** begin The records **

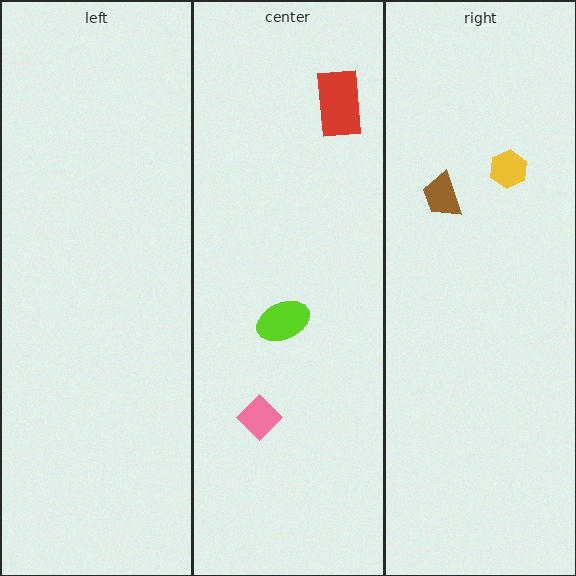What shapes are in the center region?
The pink diamond, the lime ellipse, the red rectangle.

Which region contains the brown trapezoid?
The right region.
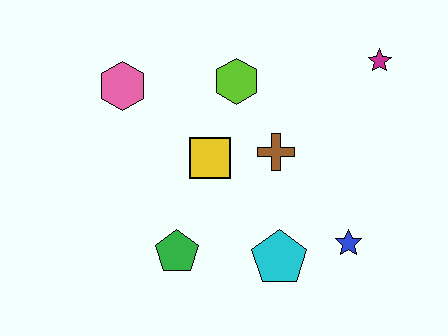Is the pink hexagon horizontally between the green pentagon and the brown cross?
No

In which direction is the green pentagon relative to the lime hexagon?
The green pentagon is below the lime hexagon.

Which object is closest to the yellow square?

** end The records **

Output only the lines from the one that contains "Which region contains the brown trapezoid?" to the end of the entries above, both end lines included, and drop the pictures.

Which region contains the brown trapezoid?
The right region.
Is the pink hexagon horizontally between the green pentagon and the brown cross?
No

In which direction is the green pentagon relative to the lime hexagon?
The green pentagon is below the lime hexagon.

Which object is closest to the yellow square?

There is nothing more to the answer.